(Dataset items about geometric figures)
▽
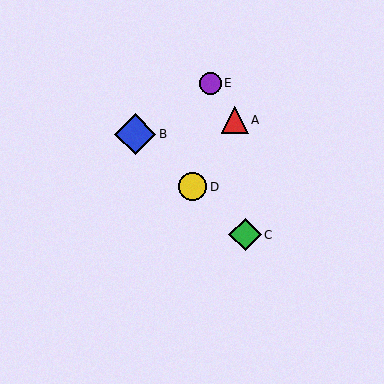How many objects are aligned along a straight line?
3 objects (B, C, D) are aligned along a straight line.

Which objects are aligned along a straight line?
Objects B, C, D are aligned along a straight line.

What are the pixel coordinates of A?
Object A is at (235, 120).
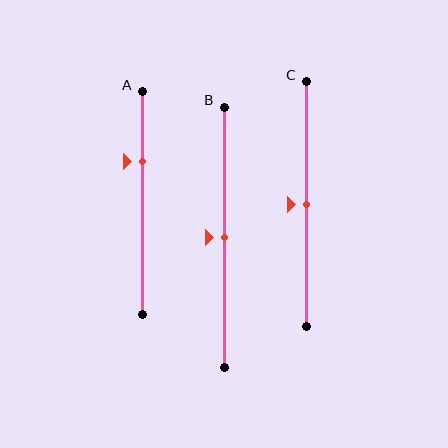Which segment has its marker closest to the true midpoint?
Segment B has its marker closest to the true midpoint.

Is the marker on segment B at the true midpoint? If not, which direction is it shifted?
Yes, the marker on segment B is at the true midpoint.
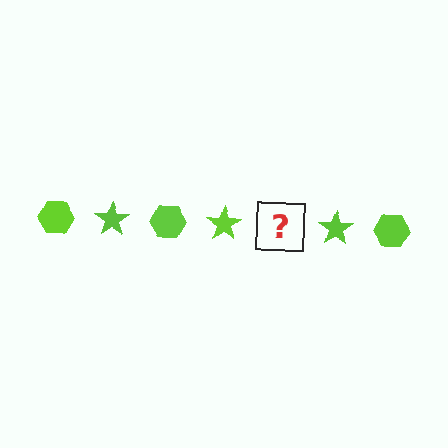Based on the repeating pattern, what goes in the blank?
The blank should be a lime hexagon.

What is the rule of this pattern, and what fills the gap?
The rule is that the pattern cycles through hexagon, star shapes in lime. The gap should be filled with a lime hexagon.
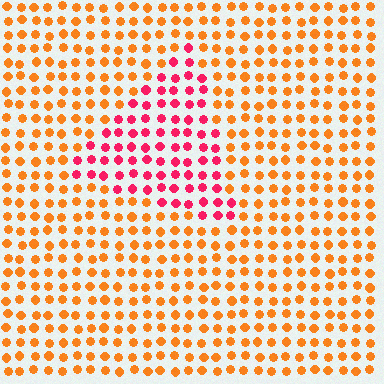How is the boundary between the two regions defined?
The boundary is defined purely by a slight shift in hue (about 47 degrees). Spacing, size, and orientation are identical on both sides.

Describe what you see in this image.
The image is filled with small orange elements in a uniform arrangement. A triangle-shaped region is visible where the elements are tinted to a slightly different hue, forming a subtle color boundary.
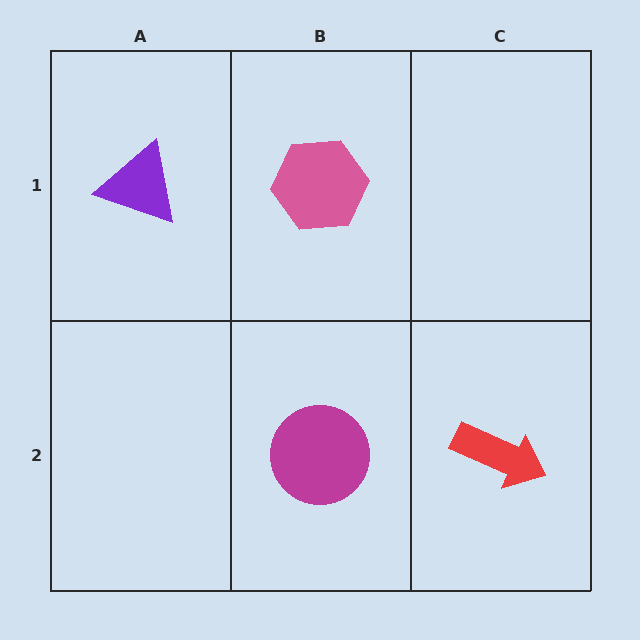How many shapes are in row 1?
2 shapes.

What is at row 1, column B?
A pink hexagon.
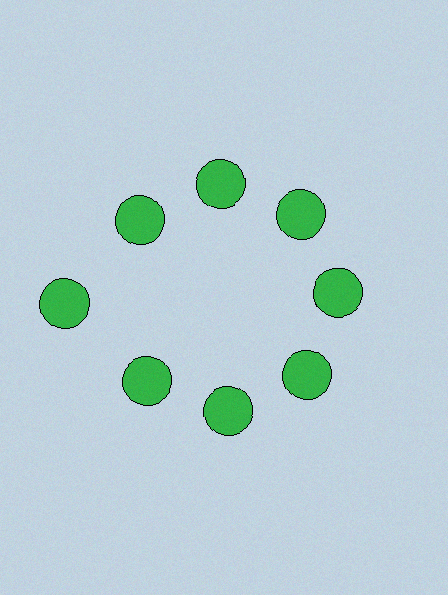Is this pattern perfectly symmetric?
No. The 8 green circles are arranged in a ring, but one element near the 9 o'clock position is pushed outward from the center, breaking the 8-fold rotational symmetry.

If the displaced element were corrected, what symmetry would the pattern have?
It would have 8-fold rotational symmetry — the pattern would map onto itself every 45 degrees.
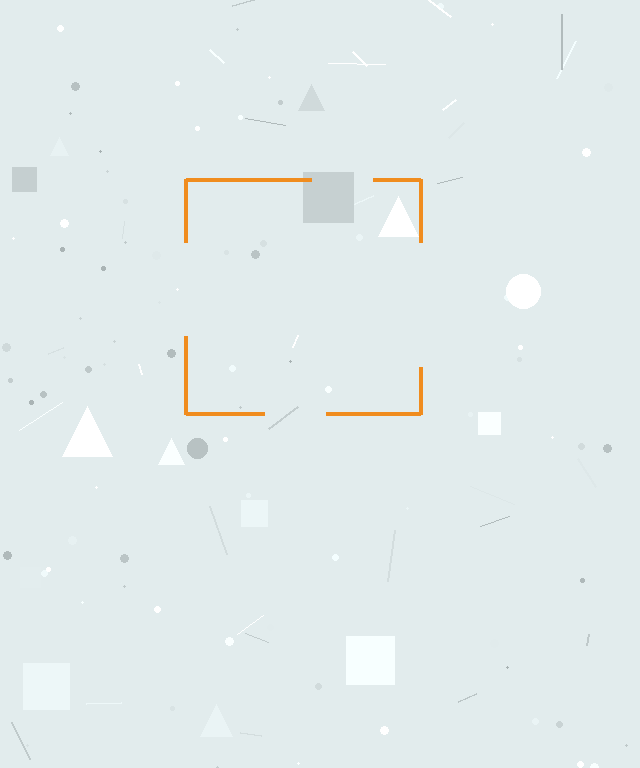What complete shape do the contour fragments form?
The contour fragments form a square.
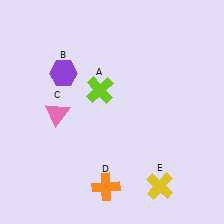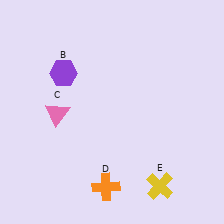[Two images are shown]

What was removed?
The lime cross (A) was removed in Image 2.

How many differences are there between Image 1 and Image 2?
There is 1 difference between the two images.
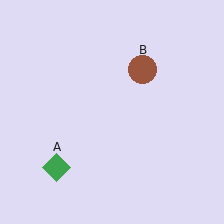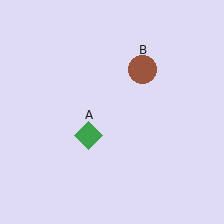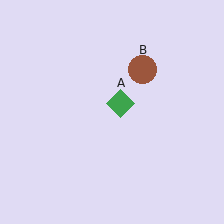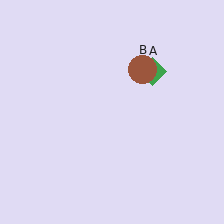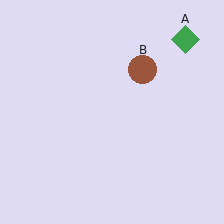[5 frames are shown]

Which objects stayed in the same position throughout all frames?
Brown circle (object B) remained stationary.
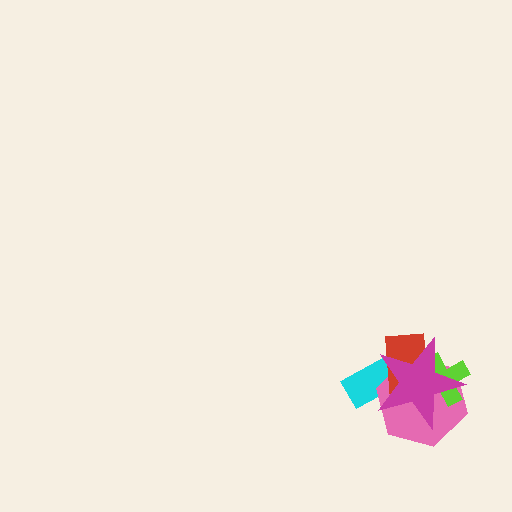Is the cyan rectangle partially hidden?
Yes, it is partially covered by another shape.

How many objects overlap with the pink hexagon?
4 objects overlap with the pink hexagon.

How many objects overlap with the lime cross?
3 objects overlap with the lime cross.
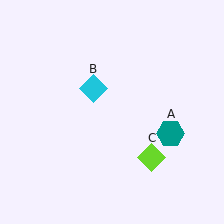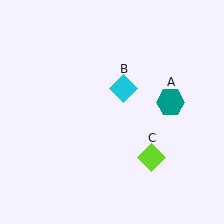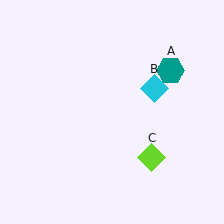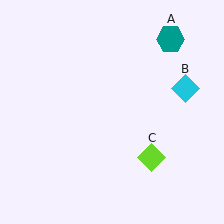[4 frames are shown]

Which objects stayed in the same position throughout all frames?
Lime diamond (object C) remained stationary.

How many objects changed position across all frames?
2 objects changed position: teal hexagon (object A), cyan diamond (object B).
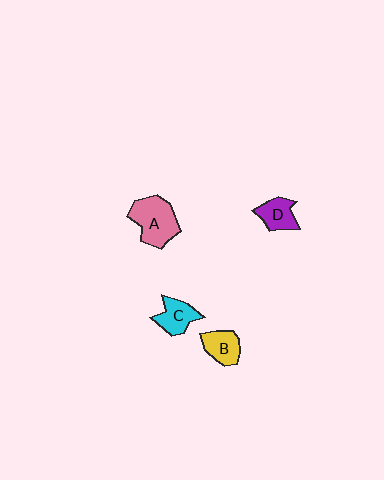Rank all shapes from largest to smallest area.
From largest to smallest: A (pink), C (cyan), B (yellow), D (purple).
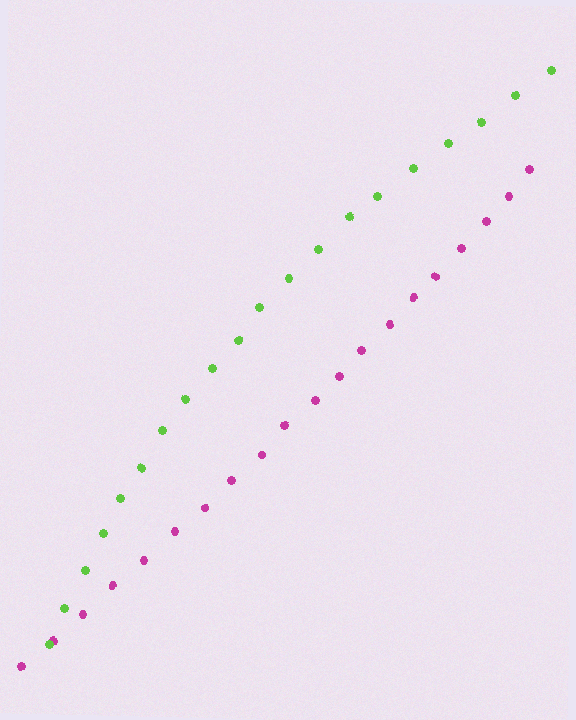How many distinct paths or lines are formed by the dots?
There are 2 distinct paths.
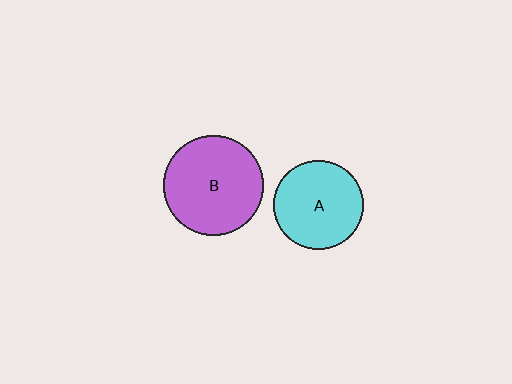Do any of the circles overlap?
No, none of the circles overlap.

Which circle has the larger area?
Circle B (purple).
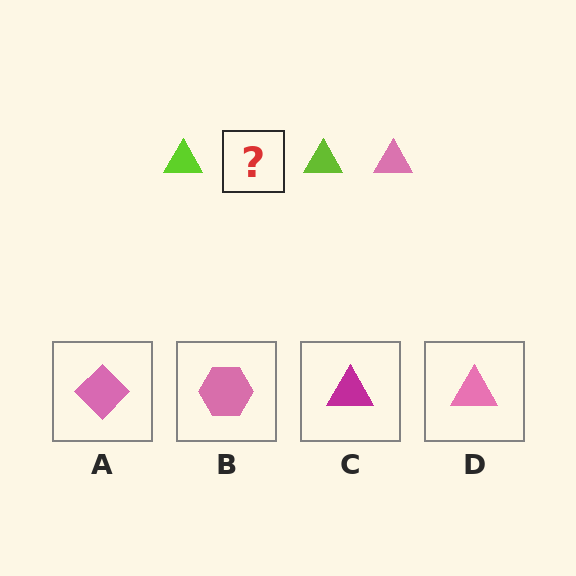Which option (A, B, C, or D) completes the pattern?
D.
△
Directions.
Transcribe exactly the lines between the one containing "What complete shape" and the one containing "[4 frames are shown]", counting both ends. Pictures are not copied.

Correct answer.
What complete shape do the contour fragments form?
The contour fragments form a square.
[Two images are shown]

What was removed?
The lime cross (A) was removed in Image 2.

How many differences are there between Image 1 and Image 2?
There is 1 difference between the two images.
[5 frames are shown]

Which objects stayed in the same position throughout all frames?
Brown circle (object B) remained stationary.
Is the cyan rectangle partially hidden?
Yes, it is partially covered by another shape.

How many objects overlap with the pink hexagon?
4 objects overlap with the pink hexagon.

How many objects overlap with the lime cross?
3 objects overlap with the lime cross.
[4 frames are shown]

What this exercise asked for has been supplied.